(EXERCISE PROMPT): Write out exactly the lines below that run from the one containing "How many diamonds are in this image?" through the one containing "How many dots are in each group?", both included, with no other lines.

(TASK MATERIAL):
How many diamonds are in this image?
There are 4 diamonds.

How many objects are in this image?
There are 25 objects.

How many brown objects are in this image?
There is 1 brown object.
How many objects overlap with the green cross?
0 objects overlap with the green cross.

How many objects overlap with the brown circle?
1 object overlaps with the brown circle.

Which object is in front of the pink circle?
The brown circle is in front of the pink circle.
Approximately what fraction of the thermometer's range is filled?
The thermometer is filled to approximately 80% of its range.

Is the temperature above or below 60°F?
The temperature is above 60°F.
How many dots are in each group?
---
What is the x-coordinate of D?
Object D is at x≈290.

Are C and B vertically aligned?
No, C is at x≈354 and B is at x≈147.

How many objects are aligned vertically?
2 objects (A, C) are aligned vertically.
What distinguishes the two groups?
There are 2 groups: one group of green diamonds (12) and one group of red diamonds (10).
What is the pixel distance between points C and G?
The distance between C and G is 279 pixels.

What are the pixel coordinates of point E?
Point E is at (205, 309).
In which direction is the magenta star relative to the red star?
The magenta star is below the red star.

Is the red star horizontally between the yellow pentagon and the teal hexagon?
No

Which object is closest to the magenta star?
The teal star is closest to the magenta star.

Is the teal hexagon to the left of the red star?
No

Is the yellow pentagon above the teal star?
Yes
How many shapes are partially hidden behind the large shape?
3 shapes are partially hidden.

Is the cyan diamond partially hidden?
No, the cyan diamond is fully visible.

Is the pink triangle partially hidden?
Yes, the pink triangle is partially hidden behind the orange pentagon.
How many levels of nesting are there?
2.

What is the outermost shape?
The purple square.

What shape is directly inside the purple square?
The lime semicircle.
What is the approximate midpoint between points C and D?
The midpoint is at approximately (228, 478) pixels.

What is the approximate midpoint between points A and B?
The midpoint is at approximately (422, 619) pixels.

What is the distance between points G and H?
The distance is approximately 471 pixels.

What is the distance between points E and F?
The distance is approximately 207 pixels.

(ANSWER FOR THIS EXERCISE):
How many diamonds are in this image?
There are 4 diamonds.

How many objects are in this image?
There are 25 objects.

How many brown objects are in this image?
There is 1 brown object.
How many objects overlap with the green cross?
0 objects overlap with the green cross.

How many objects overlap with the brown circle?
1 object overlaps with the brown circle.

Which object is in front of the pink circle?
The brown circle is in front of the pink circle.
Approximately what fraction of the thermometer's range is filled?
The thermometer is filled to approximately 80% of its range.

Is the temperature above or below 60°F?
The temperature is above 60°F.
How many dots are in each group?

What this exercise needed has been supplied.